## RECORDS FOR THE TASK
## begin
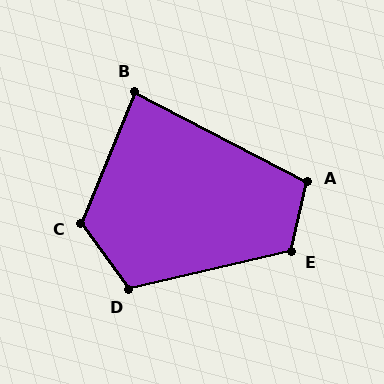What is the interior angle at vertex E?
Approximately 116 degrees (obtuse).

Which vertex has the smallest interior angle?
B, at approximately 85 degrees.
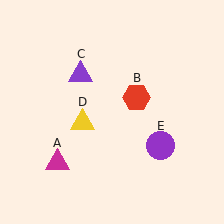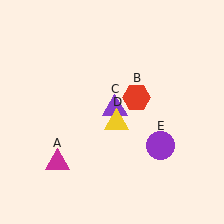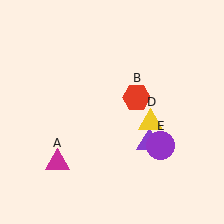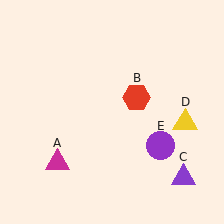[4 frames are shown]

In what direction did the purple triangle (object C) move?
The purple triangle (object C) moved down and to the right.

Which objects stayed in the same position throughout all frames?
Magenta triangle (object A) and red hexagon (object B) and purple circle (object E) remained stationary.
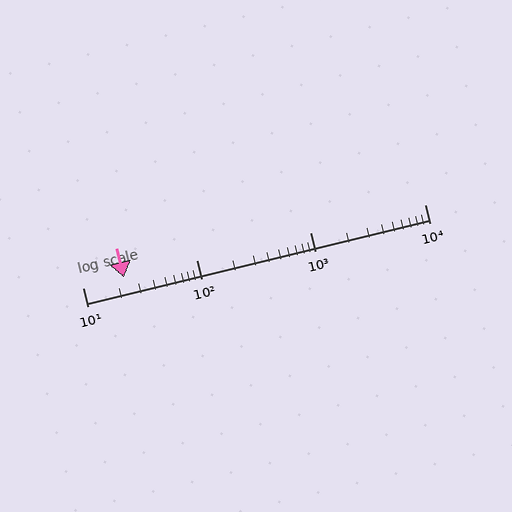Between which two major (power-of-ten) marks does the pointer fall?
The pointer is between 10 and 100.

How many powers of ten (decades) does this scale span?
The scale spans 3 decades, from 10 to 10000.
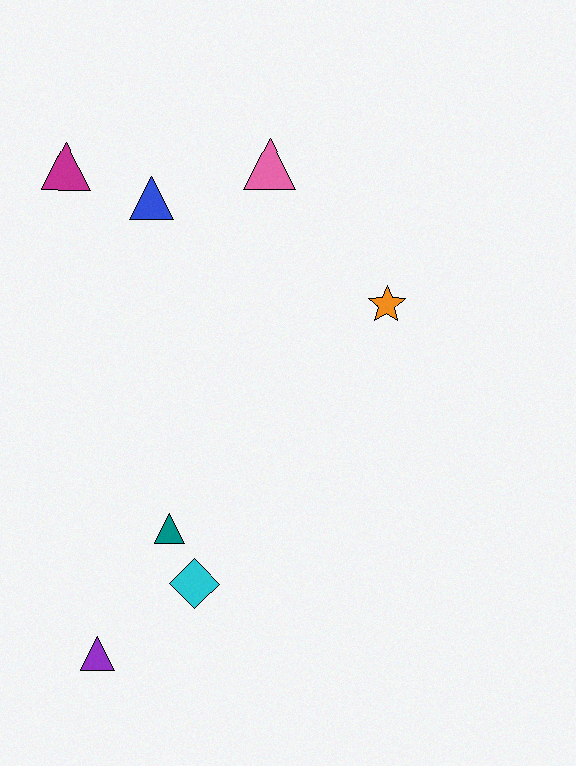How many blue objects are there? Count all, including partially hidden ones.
There is 1 blue object.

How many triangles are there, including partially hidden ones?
There are 5 triangles.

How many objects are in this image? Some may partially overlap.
There are 7 objects.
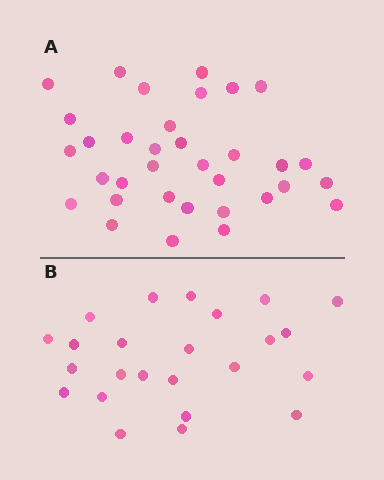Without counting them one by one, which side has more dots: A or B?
Region A (the top region) has more dots.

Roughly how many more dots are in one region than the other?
Region A has roughly 10 or so more dots than region B.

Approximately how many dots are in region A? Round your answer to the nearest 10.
About 30 dots. (The exact count is 34, which rounds to 30.)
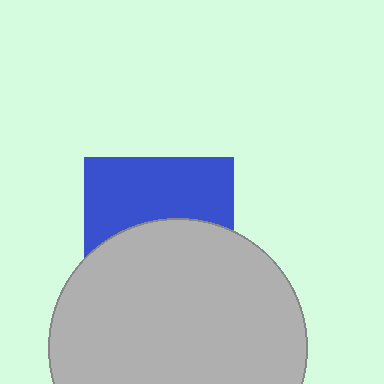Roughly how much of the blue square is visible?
About half of it is visible (roughly 47%).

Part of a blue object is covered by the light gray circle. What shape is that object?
It is a square.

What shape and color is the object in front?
The object in front is a light gray circle.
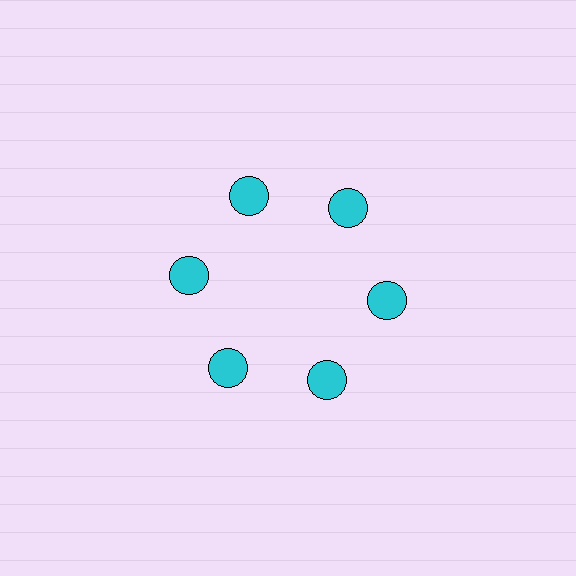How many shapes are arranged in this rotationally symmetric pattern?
There are 6 shapes, arranged in 6 groups of 1.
## end
## WORK TO DO
Write out the material above once more, exactly as it reads, with no pictures.

## SOLUTION TO THIS PROBLEM
What is the interior angle at vertex E?
Approximately 116 degrees (obtuse).

Which vertex has the smallest interior angle?
B, at approximately 85 degrees.
[4 frames are shown]

In what direction did the purple triangle (object C) move?
The purple triangle (object C) moved down and to the right.

Which objects stayed in the same position throughout all frames?
Magenta triangle (object A) and red hexagon (object B) and purple circle (object E) remained stationary.
Between which two major (power-of-ten) marks does the pointer fall?
The pointer is between 10 and 100.

How many powers of ten (decades) does this scale span?
The scale spans 3 decades, from 10 to 10000.
How many blue objects are there? Count all, including partially hidden ones.
There is 1 blue object.

How many triangles are there, including partially hidden ones?
There are 5 triangles.

How many objects are in this image? Some may partially overlap.
There are 7 objects.
Without counting them one by one, which side has more dots: A or B?
Region A (the top region) has more dots.

Roughly how many more dots are in one region than the other?
Region A has roughly 10 or so more dots than region B.

Approximately how many dots are in region A? Round your answer to the nearest 10.
About 30 dots. (The exact count is 34, which rounds to 30.)
Roughly how much of the blue square is visible?
About half of it is visible (roughly 47%).

Part of a blue object is covered by the light gray circle. What shape is that object?
It is a square.

What shape and color is the object in front?
The object in front is a light gray circle.
How many shapes are arranged in this rotationally symmetric pattern?
There are 6 shapes, arranged in 6 groups of 1.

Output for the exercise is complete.